__REQUIRED TASK__: Take the line containing "Is the cyan cross" and every line after it to the end of the material below; reproduce them exactly, without pictures.

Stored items
════════════════════

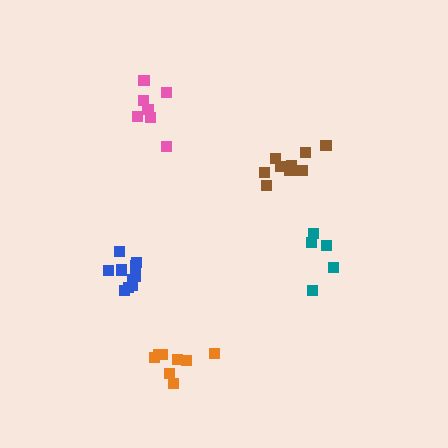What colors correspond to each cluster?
The clusters are colored: orange, teal, brown, blue, pink.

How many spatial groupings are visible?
There are 5 spatial groupings.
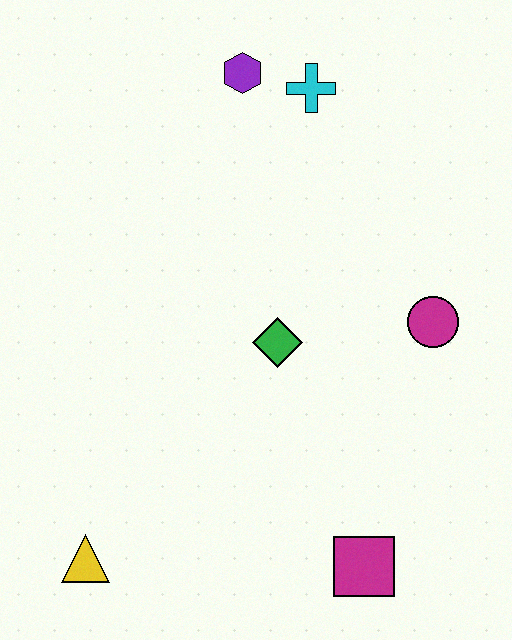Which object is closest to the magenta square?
The green diamond is closest to the magenta square.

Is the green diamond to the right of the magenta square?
No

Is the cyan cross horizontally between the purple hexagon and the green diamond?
No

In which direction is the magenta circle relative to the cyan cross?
The magenta circle is below the cyan cross.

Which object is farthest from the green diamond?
The yellow triangle is farthest from the green diamond.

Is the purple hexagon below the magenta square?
No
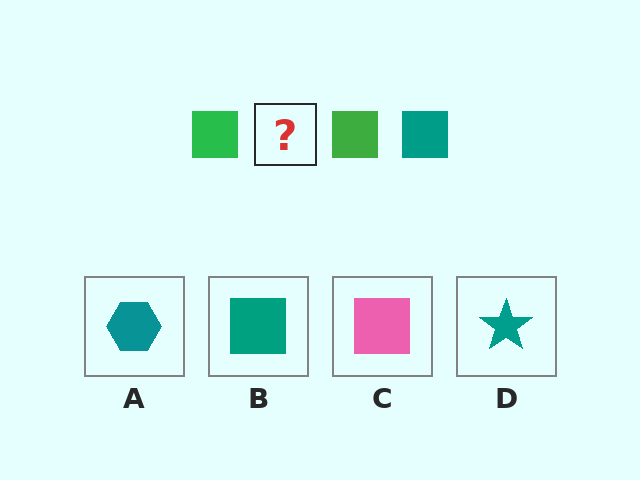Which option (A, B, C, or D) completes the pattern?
B.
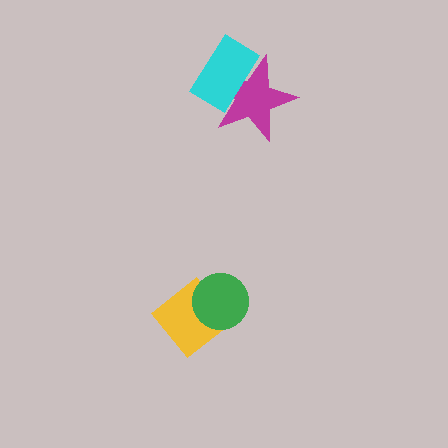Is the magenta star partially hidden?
Yes, it is partially covered by another shape.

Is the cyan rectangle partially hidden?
No, no other shape covers it.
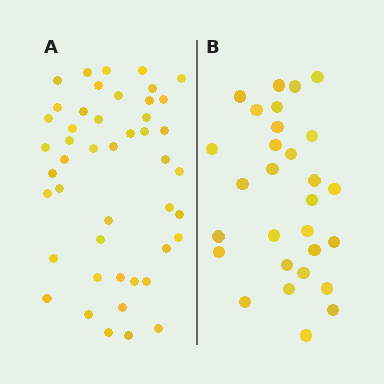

════════════════════

__ANSWER TO THIS TASK__:
Is the cyan cross horizontally between the purple hexagon and the green diamond?
No

In which direction is the magenta circle relative to the cyan cross?
The magenta circle is below the cyan cross.

Which object is farthest from the green diamond?
The yellow triangle is farthest from the green diamond.

Is the purple hexagon below the magenta square?
No
Which option (A, B, C, or D) completes the pattern?
B.
Is the magenta star partially hidden?
Yes, it is partially covered by another shape.

Is the cyan rectangle partially hidden?
No, no other shape covers it.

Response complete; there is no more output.